◆ WHAT TO WORK ON ◆
Copy nothing but the text: repeat each entry exactly and drop the images.

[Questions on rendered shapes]
◆ ◆ ◆ ◆ ◆ ◆ ◆

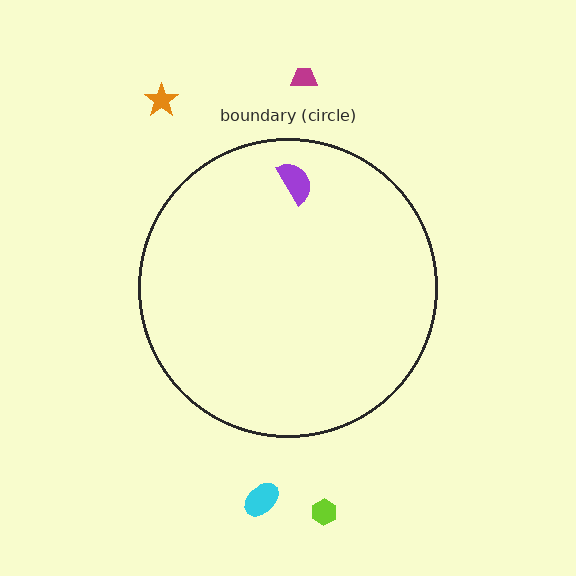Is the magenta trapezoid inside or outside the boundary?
Outside.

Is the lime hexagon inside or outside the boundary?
Outside.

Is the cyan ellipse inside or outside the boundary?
Outside.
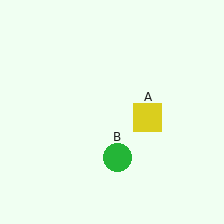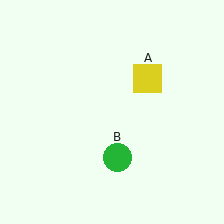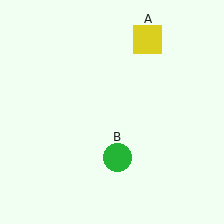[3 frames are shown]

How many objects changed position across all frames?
1 object changed position: yellow square (object A).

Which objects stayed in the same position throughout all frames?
Green circle (object B) remained stationary.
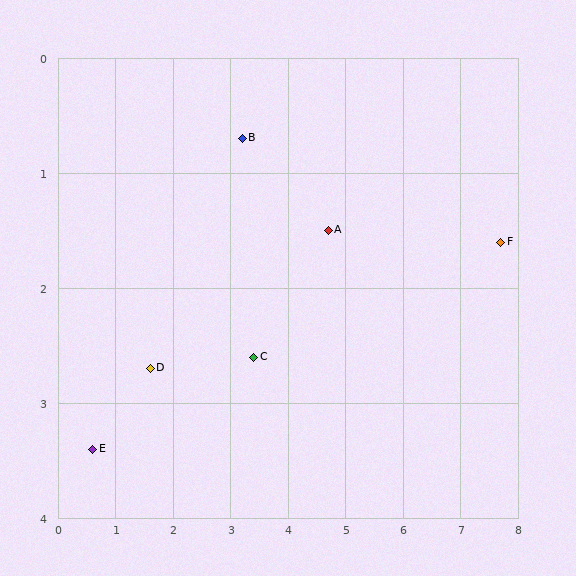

◆ ◆ ◆ ◆ ◆ ◆ ◆

◆ SOLUTION TO THE PROBLEM ◆
Is the magenta trapezoid inside or outside the boundary?
Outside.

Is the lime hexagon inside or outside the boundary?
Outside.

Is the cyan ellipse inside or outside the boundary?
Outside.
[3 frames are shown]

How many objects changed position across all frames?
1 object changed position: yellow square (object A).

Which objects stayed in the same position throughout all frames?
Green circle (object B) remained stationary.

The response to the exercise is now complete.